The material below should be written out in full and exactly; pictures stay out of the copy.
==== Dataset rows ====
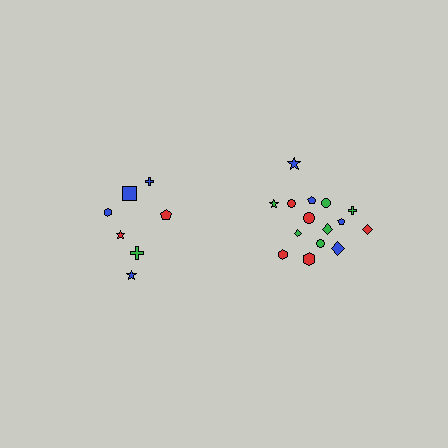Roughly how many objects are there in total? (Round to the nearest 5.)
Roughly 20 objects in total.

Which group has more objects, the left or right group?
The right group.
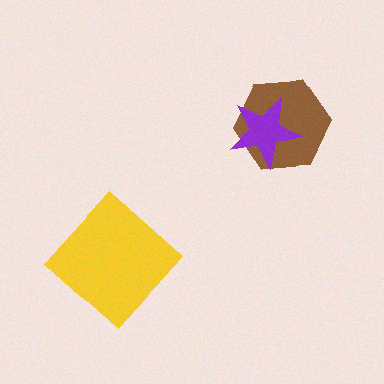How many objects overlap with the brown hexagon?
1 object overlaps with the brown hexagon.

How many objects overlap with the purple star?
1 object overlaps with the purple star.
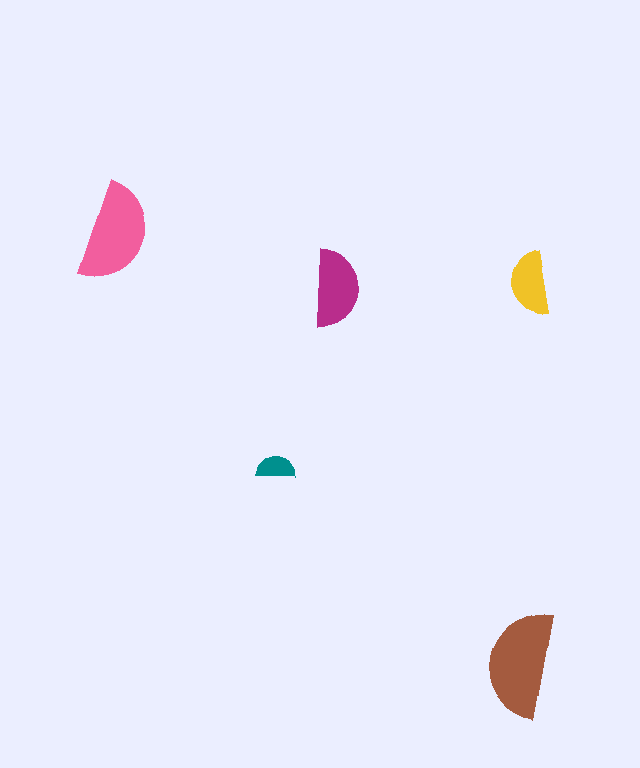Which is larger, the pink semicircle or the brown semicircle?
The brown one.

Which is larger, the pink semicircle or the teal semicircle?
The pink one.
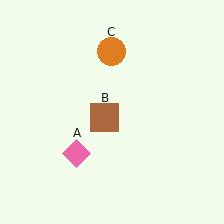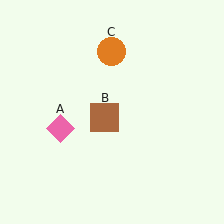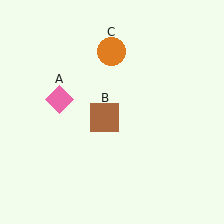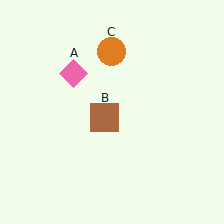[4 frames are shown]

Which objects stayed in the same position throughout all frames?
Brown square (object B) and orange circle (object C) remained stationary.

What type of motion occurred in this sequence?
The pink diamond (object A) rotated clockwise around the center of the scene.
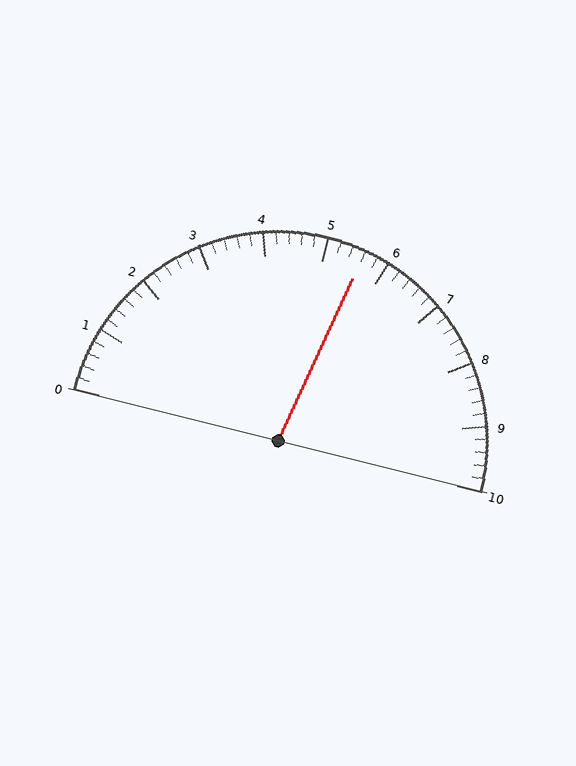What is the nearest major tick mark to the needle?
The nearest major tick mark is 6.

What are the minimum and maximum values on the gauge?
The gauge ranges from 0 to 10.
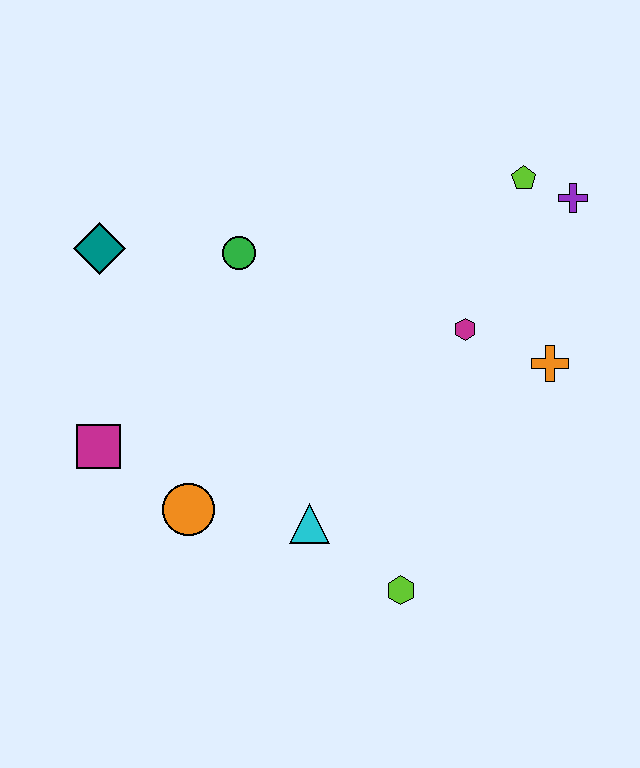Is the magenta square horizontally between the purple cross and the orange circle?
No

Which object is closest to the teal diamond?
The green circle is closest to the teal diamond.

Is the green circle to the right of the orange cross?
No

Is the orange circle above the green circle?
No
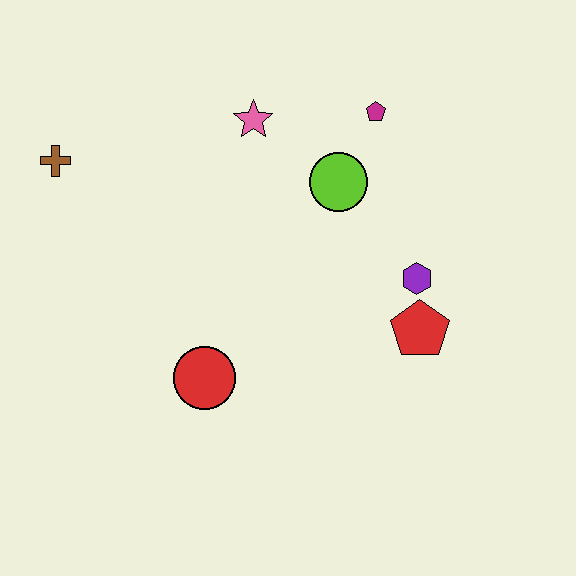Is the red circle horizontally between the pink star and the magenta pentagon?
No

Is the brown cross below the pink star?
Yes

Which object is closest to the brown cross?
The pink star is closest to the brown cross.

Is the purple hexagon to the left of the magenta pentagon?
No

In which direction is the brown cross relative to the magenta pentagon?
The brown cross is to the left of the magenta pentagon.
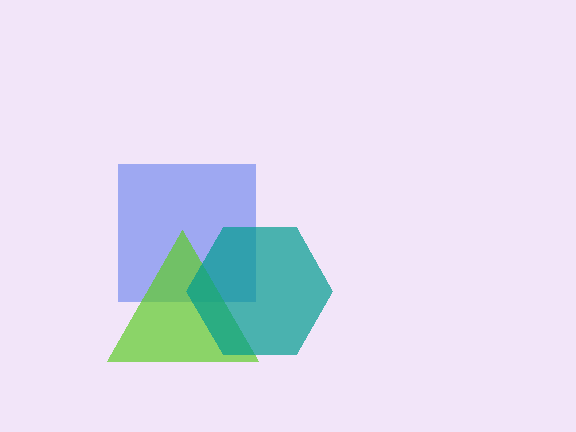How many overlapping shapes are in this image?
There are 3 overlapping shapes in the image.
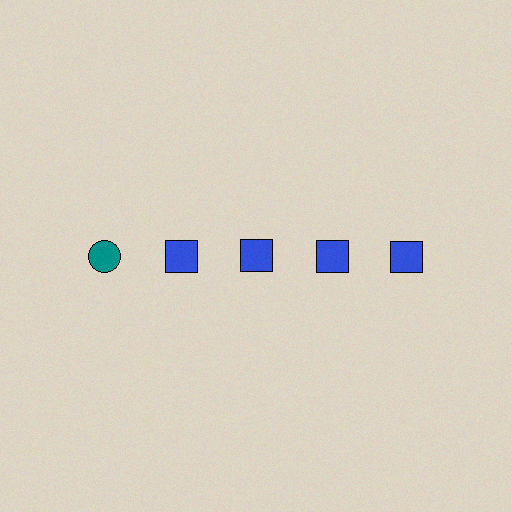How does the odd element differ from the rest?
It differs in both color (teal instead of blue) and shape (circle instead of square).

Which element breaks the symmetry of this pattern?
The teal circle in the top row, leftmost column breaks the symmetry. All other shapes are blue squares.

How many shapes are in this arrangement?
There are 5 shapes arranged in a grid pattern.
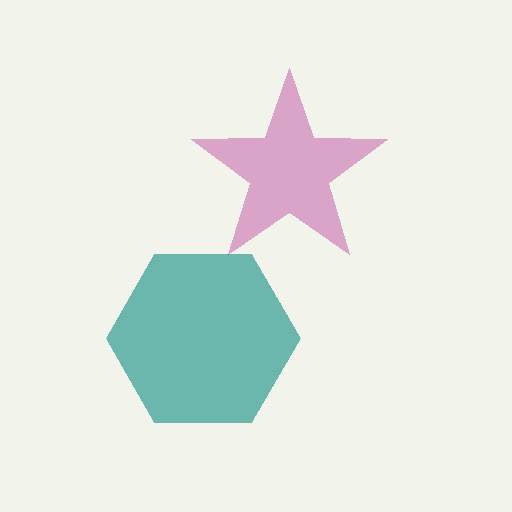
====
The response:
Roughly how many objects are there in total? (Round to the nearest 5.)
Roughly 20 objects in total.

Which group has more objects, the left or right group?
The right group.
How many objects overlap with the brown hexagon?
1 object overlaps with the brown hexagon.

How many objects overlap with the purple star?
1 object overlaps with the purple star.
Which is larger, the pink semicircle or the brown semicircle?
The brown one.

Which is larger, the pink semicircle or the teal semicircle?
The pink one.
[4 frames are shown]

Which objects stayed in the same position throughout all frames?
Brown square (object B) and orange circle (object C) remained stationary.

What type of motion occurred in this sequence?
The pink diamond (object A) rotated clockwise around the center of the scene.
What is the nearest major tick mark to the needle?
The nearest major tick mark is 6.

What are the minimum and maximum values on the gauge?
The gauge ranges from 0 to 10.
Is the magenta square horizontally between the purple cross and the orange circle?
No

Which object is closest to the teal diamond?
The green circle is closest to the teal diamond.

Is the green circle to the right of the orange cross?
No

Is the orange circle above the green circle?
No
Is the red circle horizontally between the pink star and the magenta pentagon?
No

Is the brown cross below the pink star?
Yes

Which object is closest to the brown cross?
The pink star is closest to the brown cross.

Is the purple hexagon to the left of the magenta pentagon?
No

In which direction is the brown cross relative to the magenta pentagon?
The brown cross is to the left of the magenta pentagon.
How many overlapping shapes are in this image?
There are 3 overlapping shapes in the image.
How does the odd element differ from the rest?
It differs in both color (teal instead of blue) and shape (circle instead of square).

Which element breaks the symmetry of this pattern?
The teal circle in the top row, leftmost column breaks the symmetry. All other shapes are blue squares.

How many shapes are in this arrangement?
There are 5 shapes arranged in a grid pattern.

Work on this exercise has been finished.